• [What the task requires]:
Beginning with the line that contains "Is the orange star above the brown star?", retype the entries below exactly, ending with the line that contains "[4 frames are shown]". Leave out any pictures.

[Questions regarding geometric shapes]
· · ·
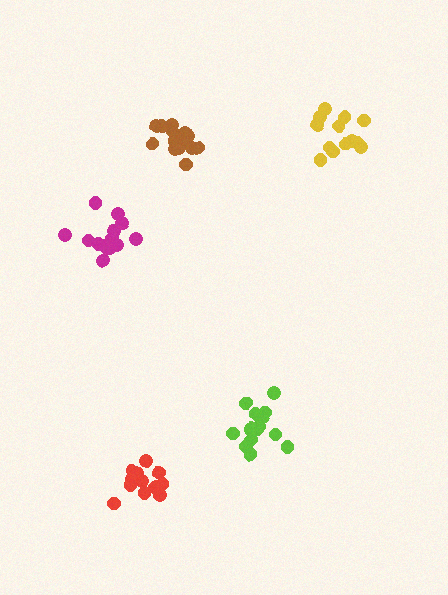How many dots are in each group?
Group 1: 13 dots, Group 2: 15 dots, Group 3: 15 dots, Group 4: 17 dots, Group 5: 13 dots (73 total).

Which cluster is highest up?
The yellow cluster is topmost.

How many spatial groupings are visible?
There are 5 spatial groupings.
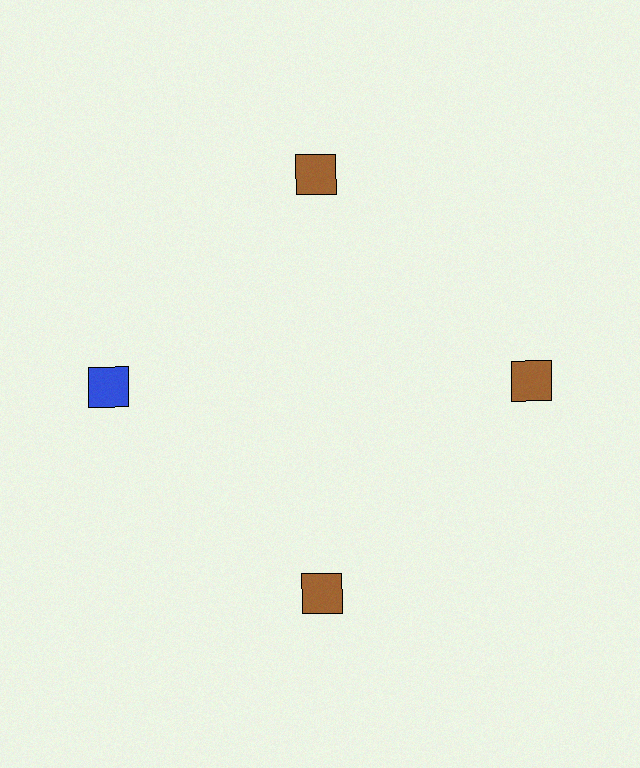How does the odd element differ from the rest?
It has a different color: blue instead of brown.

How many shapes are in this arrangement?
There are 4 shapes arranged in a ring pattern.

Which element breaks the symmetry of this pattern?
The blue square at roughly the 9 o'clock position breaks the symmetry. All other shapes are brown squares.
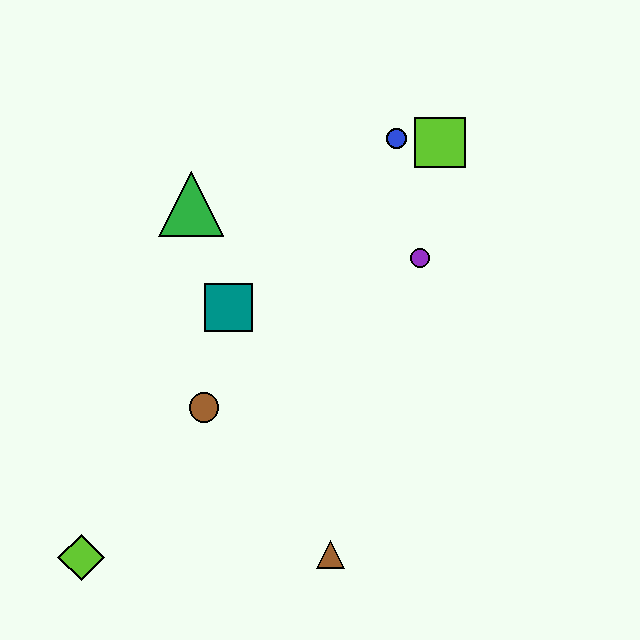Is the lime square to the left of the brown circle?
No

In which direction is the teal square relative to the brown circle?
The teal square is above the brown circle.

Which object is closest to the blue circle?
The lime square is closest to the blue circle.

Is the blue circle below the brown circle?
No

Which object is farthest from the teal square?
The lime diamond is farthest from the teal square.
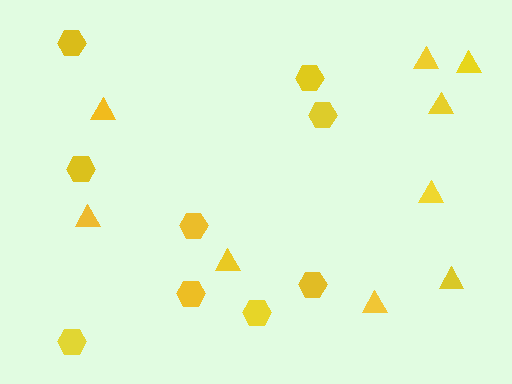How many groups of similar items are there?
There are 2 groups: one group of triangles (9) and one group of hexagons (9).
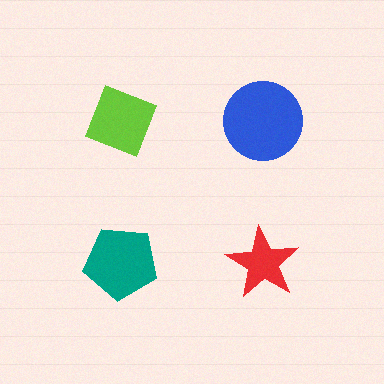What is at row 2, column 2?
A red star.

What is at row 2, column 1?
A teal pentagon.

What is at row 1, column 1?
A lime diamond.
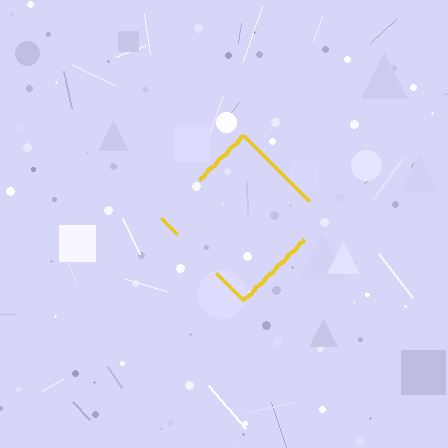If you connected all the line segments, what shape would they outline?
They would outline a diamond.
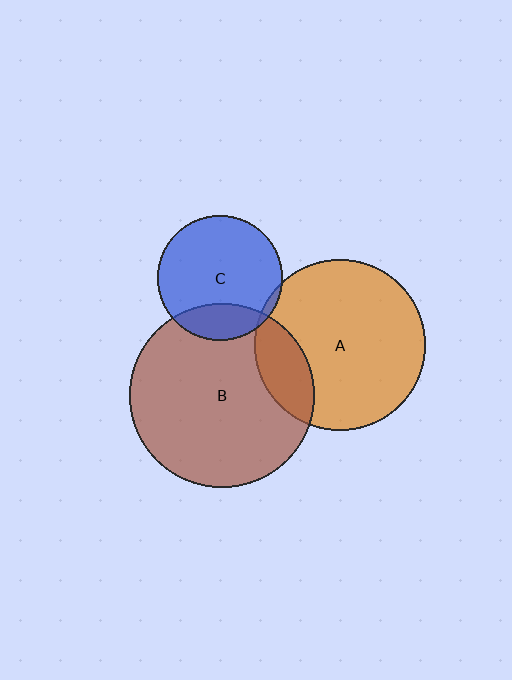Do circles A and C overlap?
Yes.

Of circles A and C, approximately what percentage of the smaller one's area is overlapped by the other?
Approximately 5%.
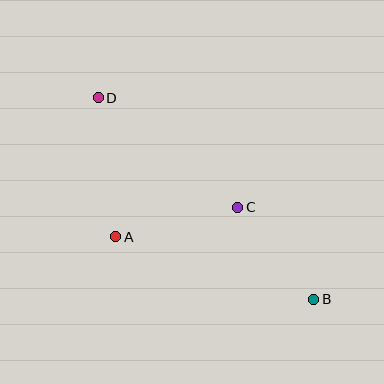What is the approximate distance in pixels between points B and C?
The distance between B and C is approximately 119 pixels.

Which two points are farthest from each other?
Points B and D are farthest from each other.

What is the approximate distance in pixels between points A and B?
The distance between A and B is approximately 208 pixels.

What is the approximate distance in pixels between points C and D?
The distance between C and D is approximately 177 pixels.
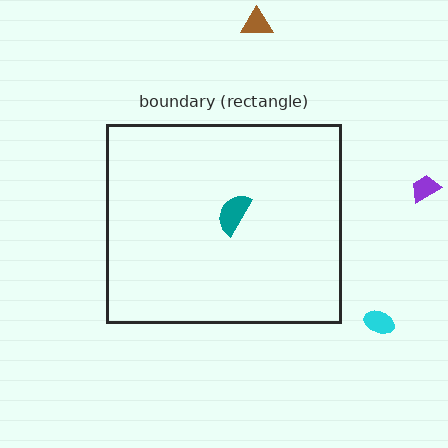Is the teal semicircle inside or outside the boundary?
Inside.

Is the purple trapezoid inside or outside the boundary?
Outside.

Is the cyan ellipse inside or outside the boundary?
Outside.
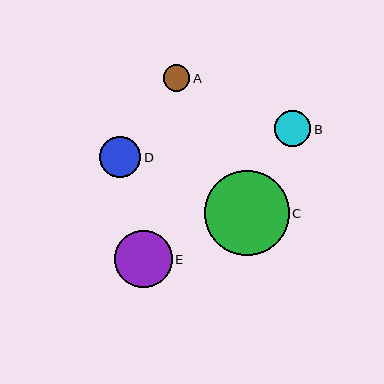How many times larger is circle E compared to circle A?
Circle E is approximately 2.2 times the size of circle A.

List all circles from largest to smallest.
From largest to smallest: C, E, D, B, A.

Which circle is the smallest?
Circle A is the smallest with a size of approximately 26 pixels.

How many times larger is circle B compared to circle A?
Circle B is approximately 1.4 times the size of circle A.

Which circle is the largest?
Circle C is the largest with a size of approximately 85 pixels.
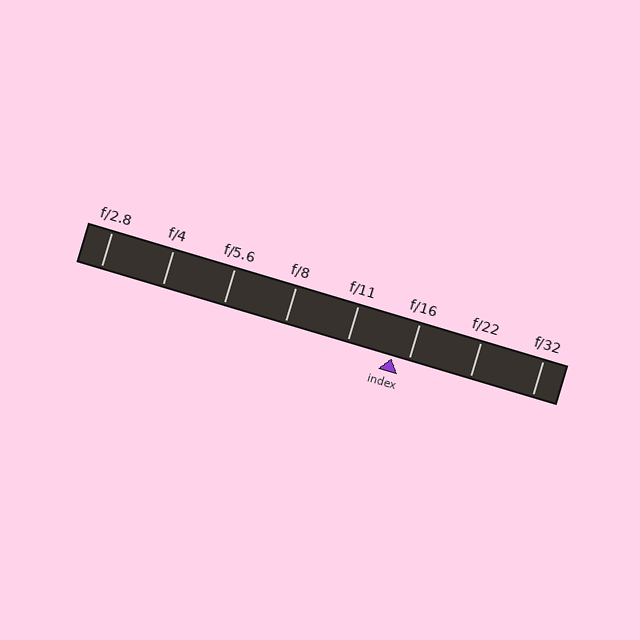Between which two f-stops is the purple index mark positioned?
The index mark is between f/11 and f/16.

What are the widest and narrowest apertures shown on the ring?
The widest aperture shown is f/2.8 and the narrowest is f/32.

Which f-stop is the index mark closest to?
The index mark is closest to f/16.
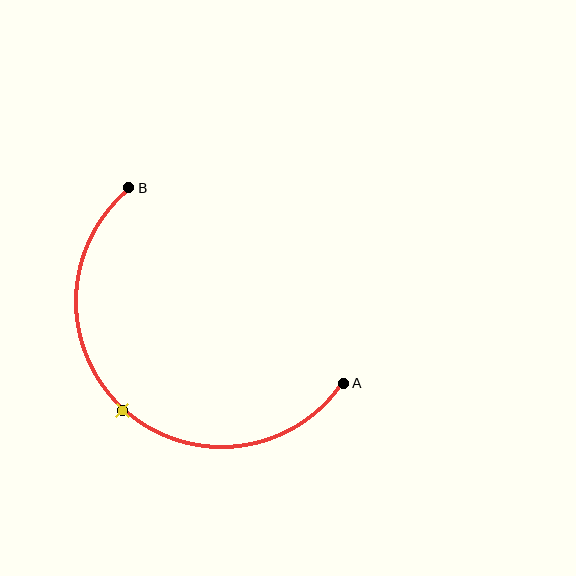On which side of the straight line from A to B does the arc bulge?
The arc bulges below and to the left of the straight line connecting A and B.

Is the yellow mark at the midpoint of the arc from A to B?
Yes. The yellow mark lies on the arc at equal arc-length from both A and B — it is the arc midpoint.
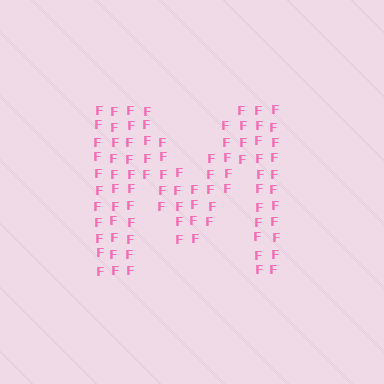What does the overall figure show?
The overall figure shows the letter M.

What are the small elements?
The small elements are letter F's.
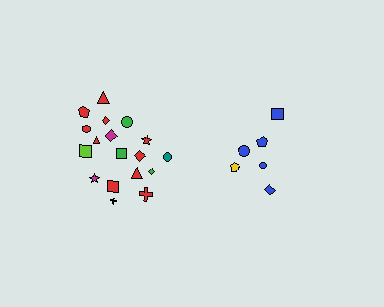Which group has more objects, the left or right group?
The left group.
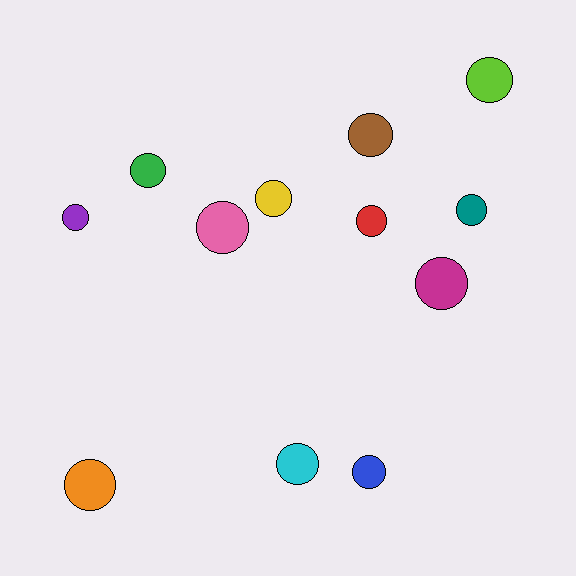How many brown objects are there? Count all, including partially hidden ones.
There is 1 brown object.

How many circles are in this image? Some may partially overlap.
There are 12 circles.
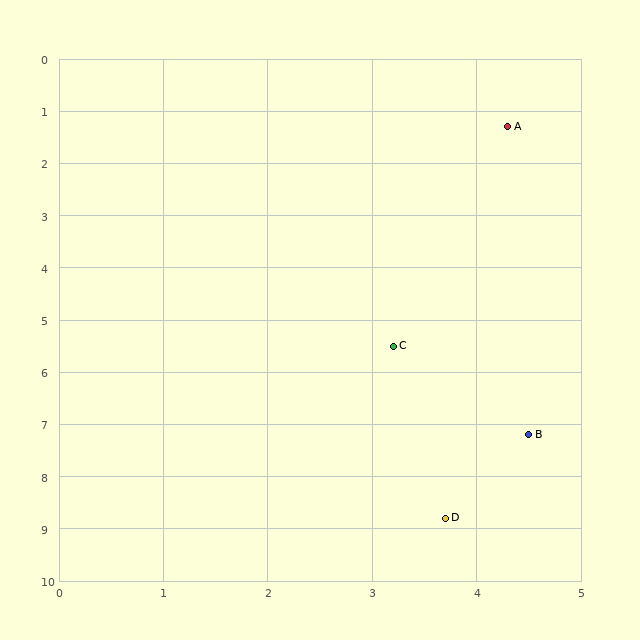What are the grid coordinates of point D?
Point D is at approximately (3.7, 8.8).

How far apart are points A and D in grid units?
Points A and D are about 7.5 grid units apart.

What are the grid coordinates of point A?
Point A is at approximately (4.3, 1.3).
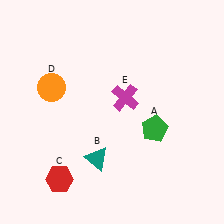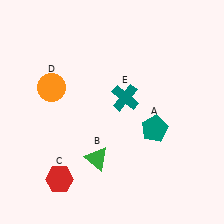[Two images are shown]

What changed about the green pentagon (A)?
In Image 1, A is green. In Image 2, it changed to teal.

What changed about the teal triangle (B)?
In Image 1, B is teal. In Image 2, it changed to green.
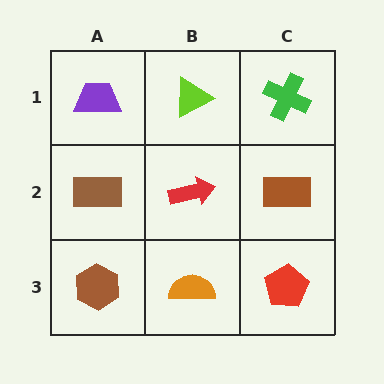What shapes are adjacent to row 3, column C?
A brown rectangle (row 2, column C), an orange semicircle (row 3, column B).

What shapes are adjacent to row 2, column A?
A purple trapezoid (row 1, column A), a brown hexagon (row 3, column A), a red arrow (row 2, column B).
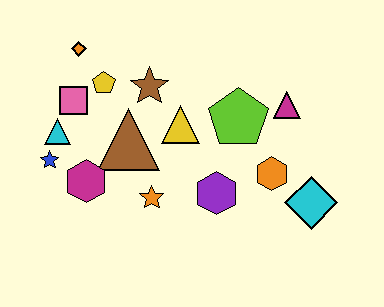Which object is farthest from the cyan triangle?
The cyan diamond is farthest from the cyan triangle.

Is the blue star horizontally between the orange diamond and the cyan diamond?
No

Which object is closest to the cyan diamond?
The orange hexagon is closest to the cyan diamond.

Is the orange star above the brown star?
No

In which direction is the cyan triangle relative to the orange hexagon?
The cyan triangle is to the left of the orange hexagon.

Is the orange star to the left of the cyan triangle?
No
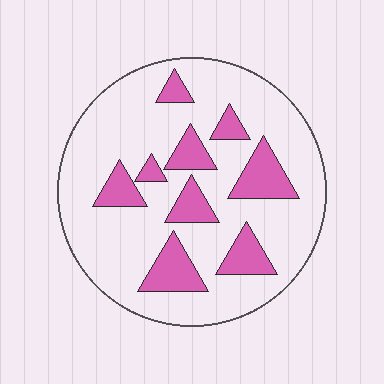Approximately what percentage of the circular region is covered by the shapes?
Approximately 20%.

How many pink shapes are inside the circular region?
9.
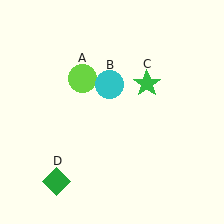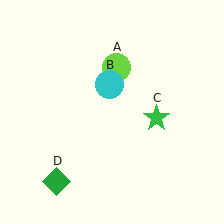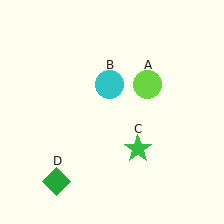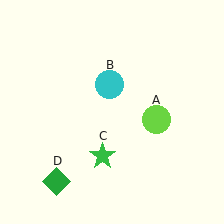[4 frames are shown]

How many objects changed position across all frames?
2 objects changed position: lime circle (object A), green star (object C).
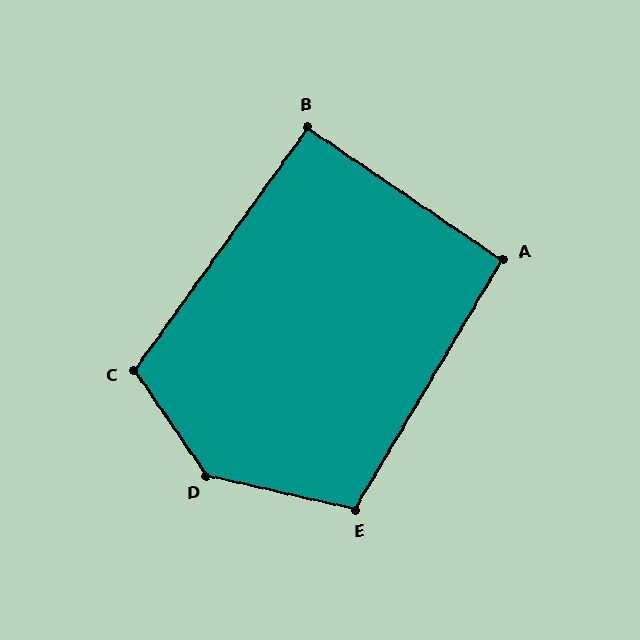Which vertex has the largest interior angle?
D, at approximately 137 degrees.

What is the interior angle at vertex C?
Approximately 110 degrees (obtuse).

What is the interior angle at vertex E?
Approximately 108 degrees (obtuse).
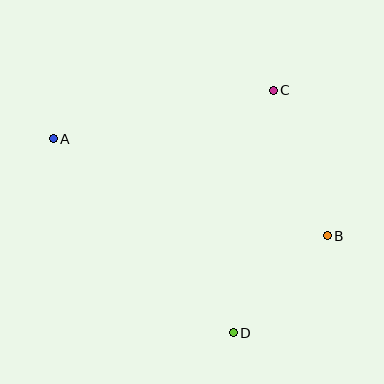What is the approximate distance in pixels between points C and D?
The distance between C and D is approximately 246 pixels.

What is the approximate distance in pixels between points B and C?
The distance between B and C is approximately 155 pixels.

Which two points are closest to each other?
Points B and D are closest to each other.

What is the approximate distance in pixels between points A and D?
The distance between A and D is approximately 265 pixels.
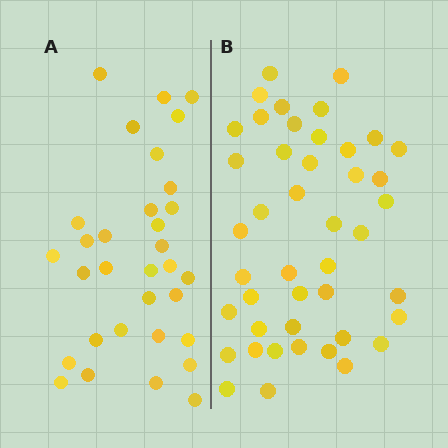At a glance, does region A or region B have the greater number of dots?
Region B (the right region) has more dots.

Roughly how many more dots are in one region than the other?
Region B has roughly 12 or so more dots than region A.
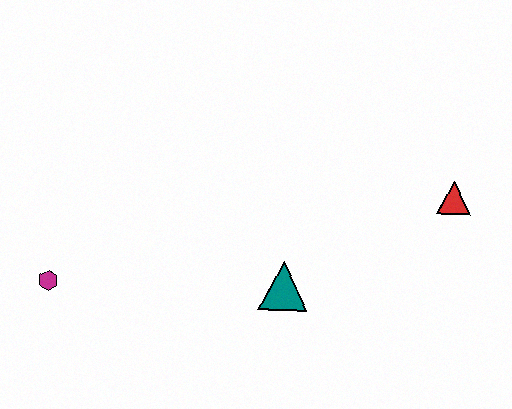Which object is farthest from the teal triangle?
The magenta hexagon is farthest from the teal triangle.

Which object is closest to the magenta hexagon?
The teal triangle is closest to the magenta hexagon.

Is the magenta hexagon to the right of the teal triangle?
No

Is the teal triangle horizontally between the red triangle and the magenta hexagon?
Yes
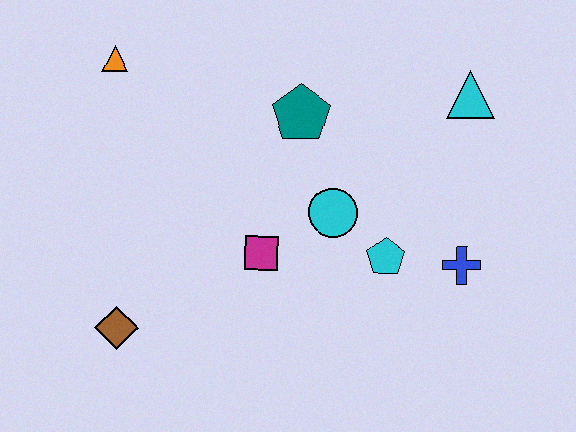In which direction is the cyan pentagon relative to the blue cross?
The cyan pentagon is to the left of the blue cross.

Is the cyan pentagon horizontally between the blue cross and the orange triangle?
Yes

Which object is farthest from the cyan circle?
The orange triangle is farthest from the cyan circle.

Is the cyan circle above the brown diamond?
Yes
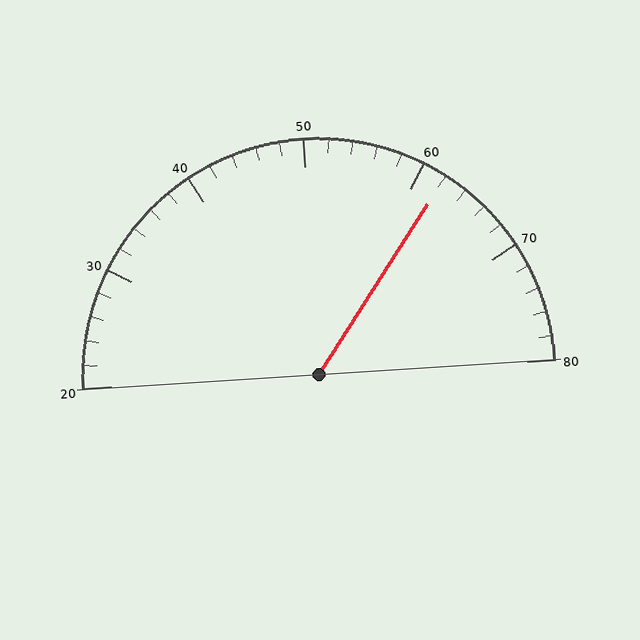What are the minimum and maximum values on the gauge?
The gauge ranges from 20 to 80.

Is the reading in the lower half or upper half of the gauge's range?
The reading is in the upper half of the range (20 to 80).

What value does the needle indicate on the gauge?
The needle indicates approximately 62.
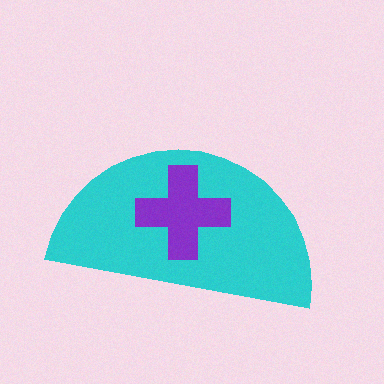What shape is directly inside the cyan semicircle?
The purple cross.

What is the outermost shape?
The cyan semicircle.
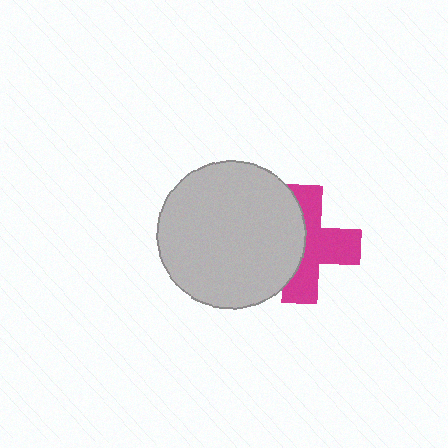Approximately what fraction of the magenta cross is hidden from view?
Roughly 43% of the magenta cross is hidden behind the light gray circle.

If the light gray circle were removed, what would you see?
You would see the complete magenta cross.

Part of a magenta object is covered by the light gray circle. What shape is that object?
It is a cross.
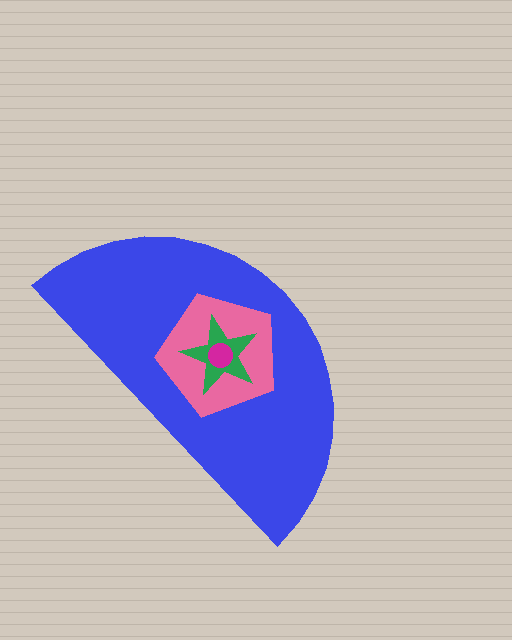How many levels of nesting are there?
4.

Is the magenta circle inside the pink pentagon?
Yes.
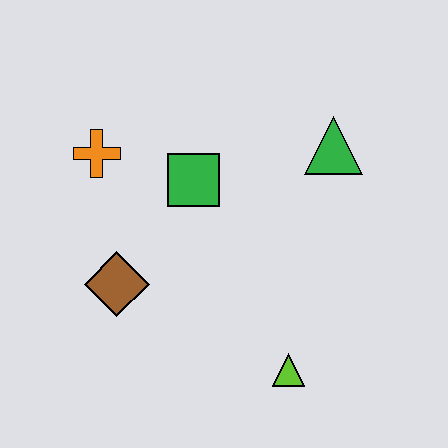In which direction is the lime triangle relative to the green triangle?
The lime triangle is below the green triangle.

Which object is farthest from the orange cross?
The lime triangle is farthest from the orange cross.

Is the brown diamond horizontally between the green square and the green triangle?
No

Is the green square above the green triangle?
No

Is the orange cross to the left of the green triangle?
· · ·
• [Full solution]:
Is the orange star above the brown star?
No

In which direction is the cyan triangle relative to the orange hexagon?
The cyan triangle is to the left of the orange hexagon.

Is the orange star to the left of the cyan triangle?
No
Approximately what percentage of the circular region is covered by the shapes?
Approximately 20%.

How many pink shapes are inside the circular region?
9.
[4 frames are shown]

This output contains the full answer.